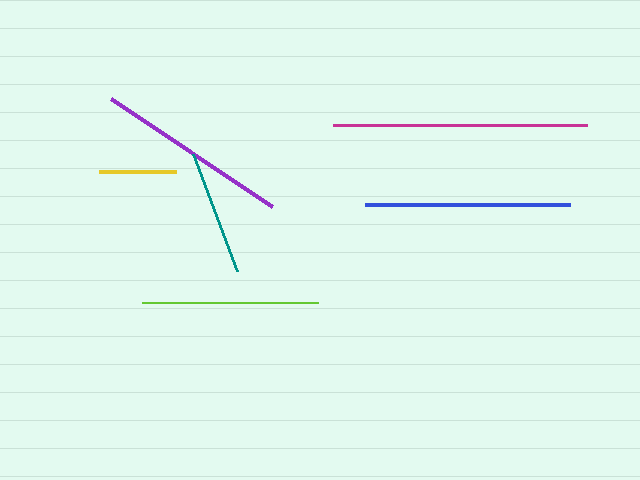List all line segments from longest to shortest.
From longest to shortest: magenta, blue and purple (about equal), lime, teal, yellow.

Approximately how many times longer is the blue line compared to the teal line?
The blue line is approximately 1.6 times the length of the teal line.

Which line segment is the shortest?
The yellow line is the shortest at approximately 78 pixels.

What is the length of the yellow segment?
The yellow segment is approximately 78 pixels long.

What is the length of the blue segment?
The blue segment is approximately 206 pixels long.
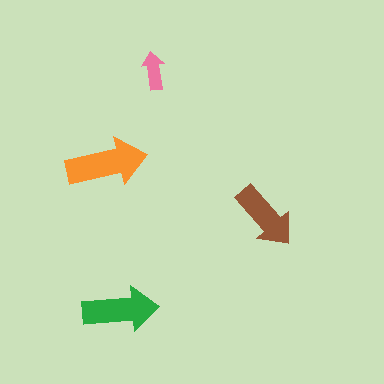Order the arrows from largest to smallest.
the orange one, the green one, the brown one, the pink one.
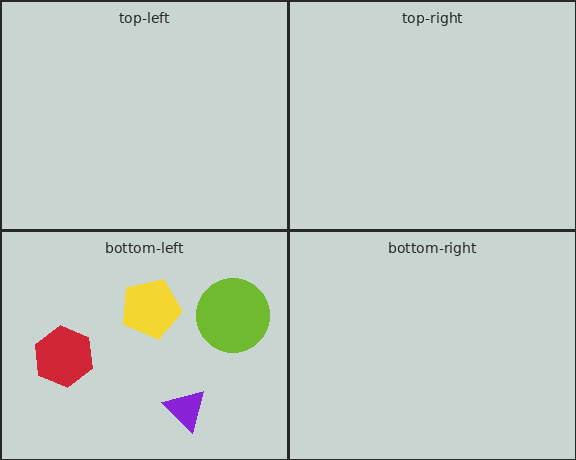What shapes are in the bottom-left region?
The red hexagon, the lime circle, the purple triangle, the yellow pentagon.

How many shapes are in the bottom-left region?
4.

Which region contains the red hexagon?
The bottom-left region.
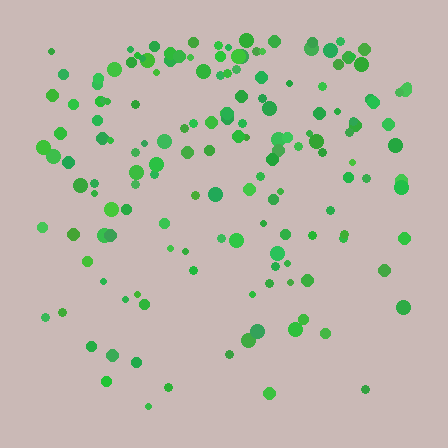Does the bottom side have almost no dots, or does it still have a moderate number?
Still a moderate number, just noticeably fewer than the top.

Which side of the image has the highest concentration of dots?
The top.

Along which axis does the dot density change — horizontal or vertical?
Vertical.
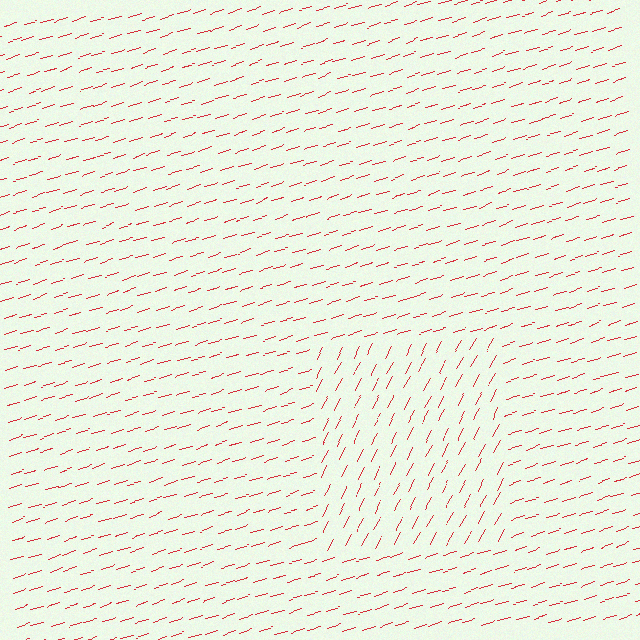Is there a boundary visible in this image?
Yes, there is a texture boundary formed by a change in line orientation.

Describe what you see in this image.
The image is filled with small red line segments. A rectangle region in the image has lines oriented differently from the surrounding lines, creating a visible texture boundary.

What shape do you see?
I see a rectangle.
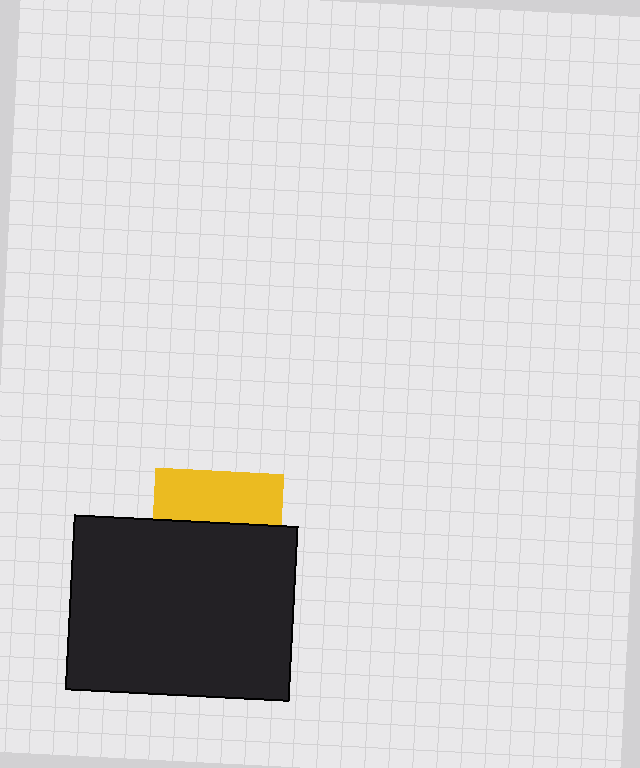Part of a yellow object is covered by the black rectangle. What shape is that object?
It is a square.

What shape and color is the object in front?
The object in front is a black rectangle.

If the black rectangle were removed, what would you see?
You would see the complete yellow square.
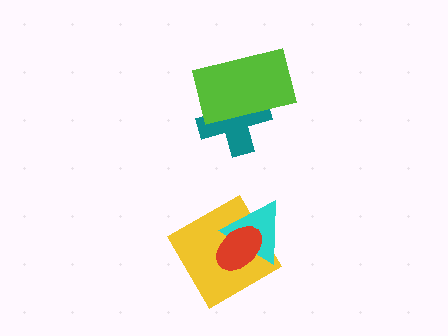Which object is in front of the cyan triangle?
The red ellipse is in front of the cyan triangle.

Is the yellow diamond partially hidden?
Yes, it is partially covered by another shape.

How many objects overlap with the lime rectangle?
1 object overlaps with the lime rectangle.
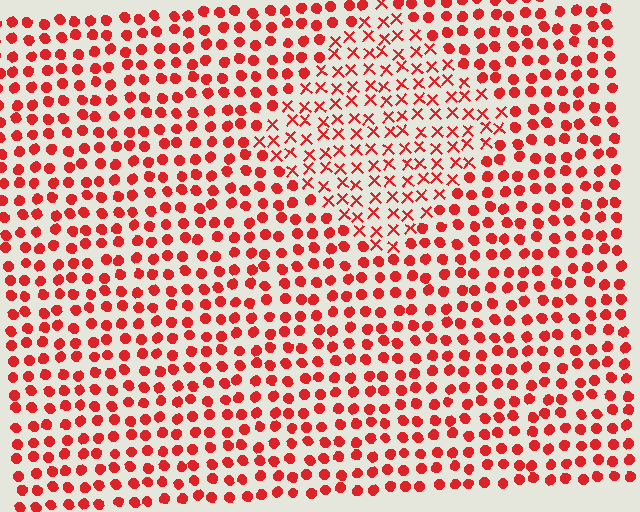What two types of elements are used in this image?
The image uses X marks inside the diamond region and circles outside it.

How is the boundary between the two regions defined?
The boundary is defined by a change in element shape: X marks inside vs. circles outside. All elements share the same color and spacing.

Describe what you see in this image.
The image is filled with small red elements arranged in a uniform grid. A diamond-shaped region contains X marks, while the surrounding area contains circles. The boundary is defined purely by the change in element shape.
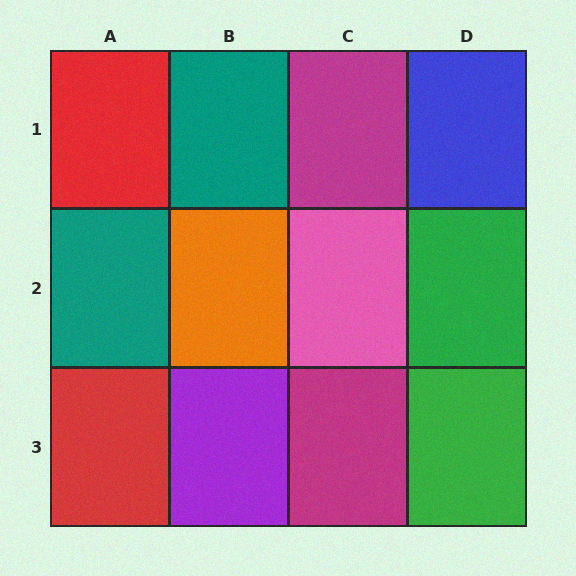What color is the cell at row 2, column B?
Orange.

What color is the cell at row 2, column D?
Green.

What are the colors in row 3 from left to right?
Red, purple, magenta, green.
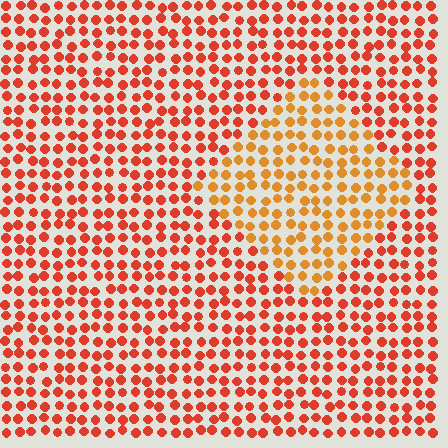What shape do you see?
I see a diamond.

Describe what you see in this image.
The image is filled with small red elements in a uniform arrangement. A diamond-shaped region is visible where the elements are tinted to a slightly different hue, forming a subtle color boundary.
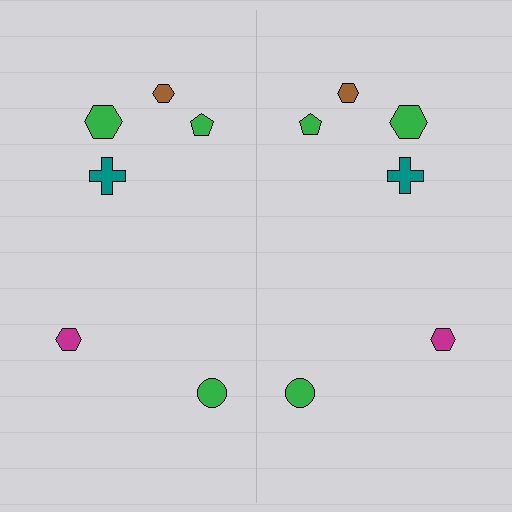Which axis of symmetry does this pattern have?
The pattern has a vertical axis of symmetry running through the center of the image.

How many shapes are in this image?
There are 12 shapes in this image.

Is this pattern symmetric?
Yes, this pattern has bilateral (reflection) symmetry.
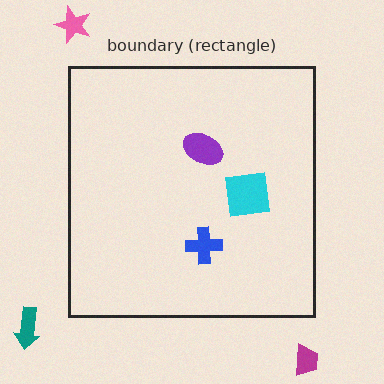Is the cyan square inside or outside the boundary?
Inside.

----------

• **Exercise**: Output only the lines from the line that contains "What are the" through the end of the material, both ends included, and skip every picture.

• **Task answer**:
What are the colors in row 3 from left to right?
Red, purple, magenta, green.
What shape do you see?
I see a diamond.

Describe what you see in this image.
The image is filled with small red elements in a uniform arrangement. A diamond-shaped region is visible where the elements are tinted to a slightly different hue, forming a subtle color boundary.
Which axis of symmetry does this pattern have?
The pattern has a vertical axis of symmetry running through the center of the image.

How many shapes are in this image?
There are 12 shapes in this image.

Is this pattern symmetric?
Yes, this pattern has bilateral (reflection) symmetry.
Is the cyan square inside or outside the boundary?
Inside.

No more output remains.